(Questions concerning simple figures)
▬▬▬

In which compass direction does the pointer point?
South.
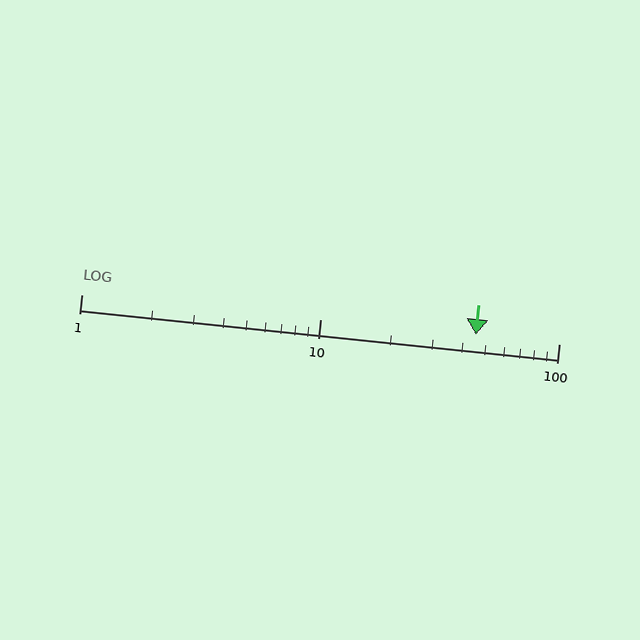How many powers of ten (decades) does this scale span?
The scale spans 2 decades, from 1 to 100.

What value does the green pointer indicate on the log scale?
The pointer indicates approximately 45.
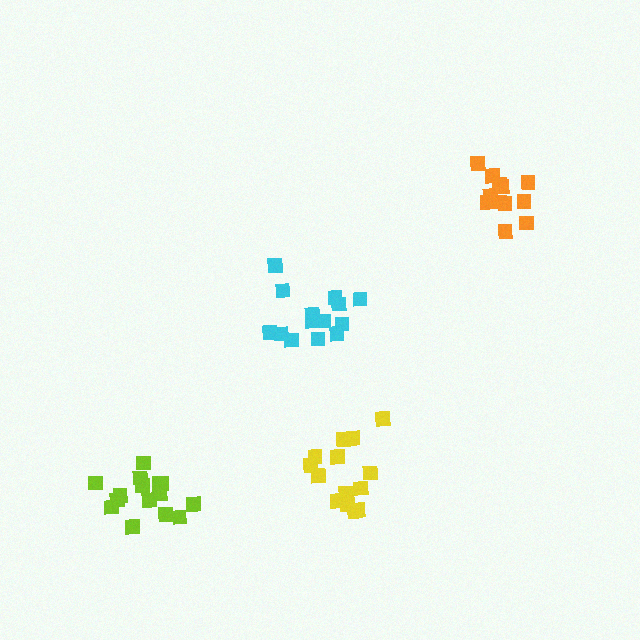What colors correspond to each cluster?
The clusters are colored: yellow, cyan, lime, orange.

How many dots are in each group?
Group 1: 15 dots, Group 2: 14 dots, Group 3: 16 dots, Group 4: 12 dots (57 total).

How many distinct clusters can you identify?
There are 4 distinct clusters.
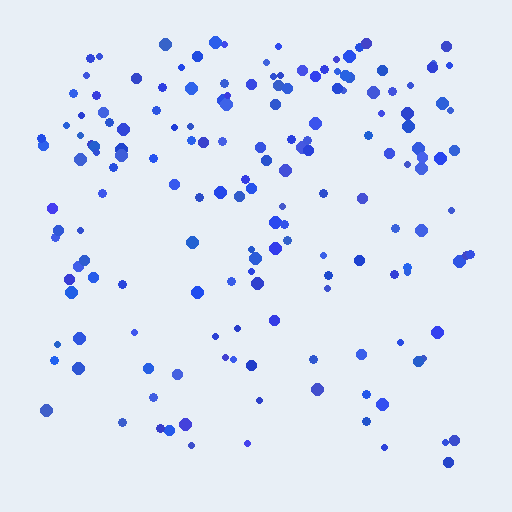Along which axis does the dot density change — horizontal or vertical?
Vertical.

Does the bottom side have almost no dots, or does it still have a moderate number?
Still a moderate number, just noticeably fewer than the top.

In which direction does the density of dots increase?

▬▬▬

Short problem: Copy the material exactly. Do not include the pictures.

Task output:
In which compass direction does the pointer point?
South.
How many powers of ten (decades) does this scale span?
The scale spans 2 decades, from 1 to 100.

What value does the green pointer indicate on the log scale?
The pointer indicates approximately 45.
What colors correspond to each cluster?
The clusters are colored: yellow, cyan, lime, orange.

How many dots are in each group?
Group 1: 15 dots, Group 2: 14 dots, Group 3: 16 dots, Group 4: 12 dots (57 total).

How many distinct clusters can you identify?
There are 4 distinct clusters.
Along which axis does the dot density change — horizontal or vertical?
Vertical.

Does the bottom side have almost no dots, or does it still have a moderate number?
Still a moderate number, just noticeably fewer than the top.

In which direction does the density of dots increase?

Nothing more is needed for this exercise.